• EXERCISE AIM
Reproduce all the lines below exactly and omit the images.

• GIVEN RECORDS
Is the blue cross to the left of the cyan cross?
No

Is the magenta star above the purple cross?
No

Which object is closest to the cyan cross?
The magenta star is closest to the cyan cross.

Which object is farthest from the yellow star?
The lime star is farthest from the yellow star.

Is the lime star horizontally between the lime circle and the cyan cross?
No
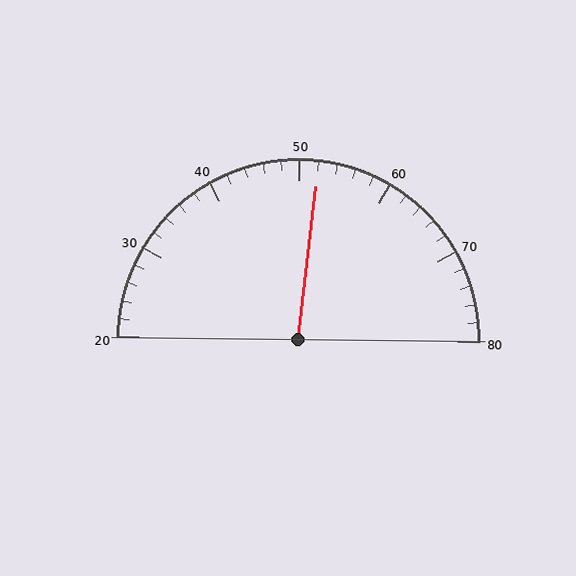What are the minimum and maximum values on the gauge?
The gauge ranges from 20 to 80.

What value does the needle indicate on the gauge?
The needle indicates approximately 52.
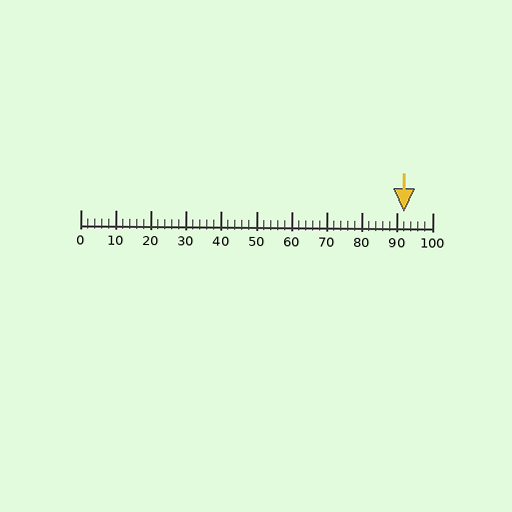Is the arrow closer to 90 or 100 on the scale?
The arrow is closer to 90.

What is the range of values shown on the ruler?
The ruler shows values from 0 to 100.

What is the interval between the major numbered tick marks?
The major tick marks are spaced 10 units apart.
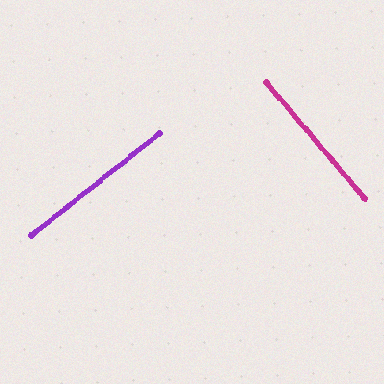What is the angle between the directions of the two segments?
Approximately 88 degrees.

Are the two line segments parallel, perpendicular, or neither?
Perpendicular — they meet at approximately 88°.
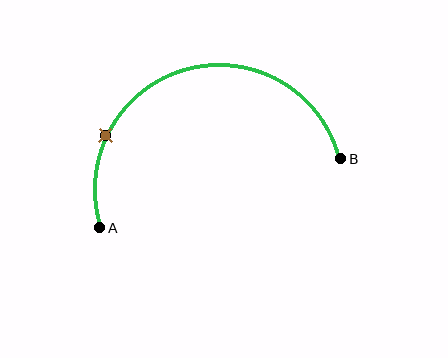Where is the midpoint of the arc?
The arc midpoint is the point on the curve farthest from the straight line joining A and B. It sits above that line.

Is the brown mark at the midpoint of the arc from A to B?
No. The brown mark lies on the arc but is closer to endpoint A. The arc midpoint would be at the point on the curve equidistant along the arc from both A and B.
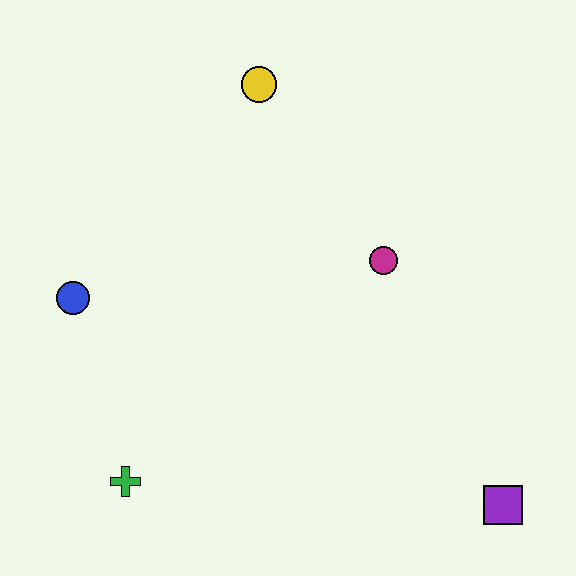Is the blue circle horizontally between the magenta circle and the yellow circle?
No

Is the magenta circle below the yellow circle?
Yes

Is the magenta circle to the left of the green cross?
No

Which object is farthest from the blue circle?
The purple square is farthest from the blue circle.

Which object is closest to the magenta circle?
The yellow circle is closest to the magenta circle.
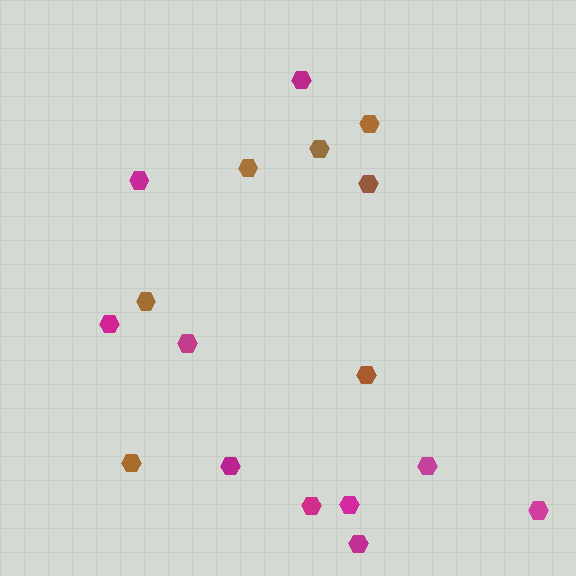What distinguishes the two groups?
There are 2 groups: one group of brown hexagons (7) and one group of magenta hexagons (10).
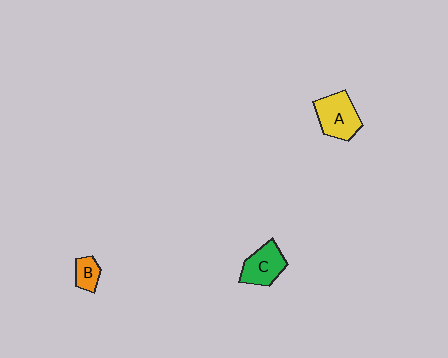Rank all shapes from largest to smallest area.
From largest to smallest: A (yellow), C (green), B (orange).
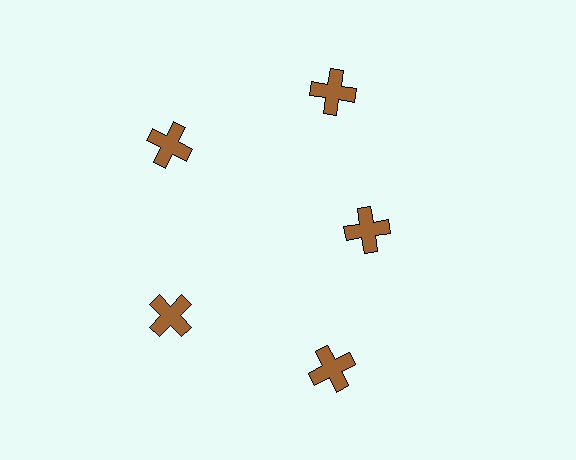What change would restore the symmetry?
The symmetry would be restored by moving it outward, back onto the ring so that all 5 crosses sit at equal angles and equal distance from the center.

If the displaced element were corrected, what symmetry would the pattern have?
It would have 5-fold rotational symmetry — the pattern would map onto itself every 72 degrees.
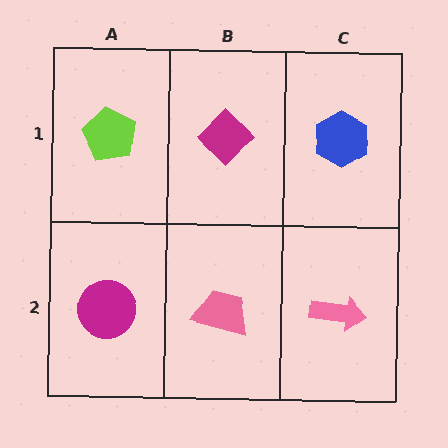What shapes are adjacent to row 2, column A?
A lime pentagon (row 1, column A), a pink trapezoid (row 2, column B).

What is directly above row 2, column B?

• PROBLEM SOLUTION
Is the blue cross to the left of the cyan cross?
No

Is the magenta star above the purple cross?
No

Which object is closest to the cyan cross?
The magenta star is closest to the cyan cross.

Which object is farthest from the yellow star?
The lime star is farthest from the yellow star.

Is the lime star horizontally between the lime circle and the cyan cross?
No
What are the minimum and maximum values on the gauge?
The gauge ranges from 20 to 80.

What value does the needle indicate on the gauge?
The needle indicates approximately 52.
Is the arrow closer to 90 or 100 on the scale?
The arrow is closer to 90.

What is the range of values shown on the ruler?
The ruler shows values from 0 to 100.

What is the interval between the major numbered tick marks?
The major tick marks are spaced 10 units apart.
What is the angle between the directions of the two segments?
Approximately 88 degrees.

Are the two line segments parallel, perpendicular, or neither?
Perpendicular — they meet at approximately 88°.
Where is the midpoint of the arc?
The arc midpoint is the point on the curve farthest from the straight line joining A and B. It sits above that line.

Is the brown mark at the midpoint of the arc from A to B?
No. The brown mark lies on the arc but is closer to endpoint A. The arc midpoint would be at the point on the curve equidistant along the arc from both A and B.
Is the blue circle horizontally between the magenta circle and the yellow circle?
No

Is the magenta circle below the yellow circle?
Yes

Is the magenta circle to the left of the green cross?
No

Which object is farthest from the blue circle?
The purple square is farthest from the blue circle.

Which object is closest to the magenta circle?
The yellow circle is closest to the magenta circle.
What distinguishes the two groups?
There are 2 groups: one group of brown hexagons (7) and one group of magenta hexagons (10).
Rank all shapes from largest to smallest area.
From largest to smallest: A (yellow), C (green), B (orange).
What change would restore the symmetry?
The symmetry would be restored by moving it outward, back onto the ring so that all 5 crosses sit at equal angles and equal distance from the center.

If the displaced element were corrected, what symmetry would the pattern have?
It would have 5-fold rotational symmetry — the pattern would map onto itself every 72 degrees.
What shapes are adjacent to row 2, column A?
A lime pentagon (row 1, column A), a pink trapezoid (row 2, column B).

What is directly above row 2, column B?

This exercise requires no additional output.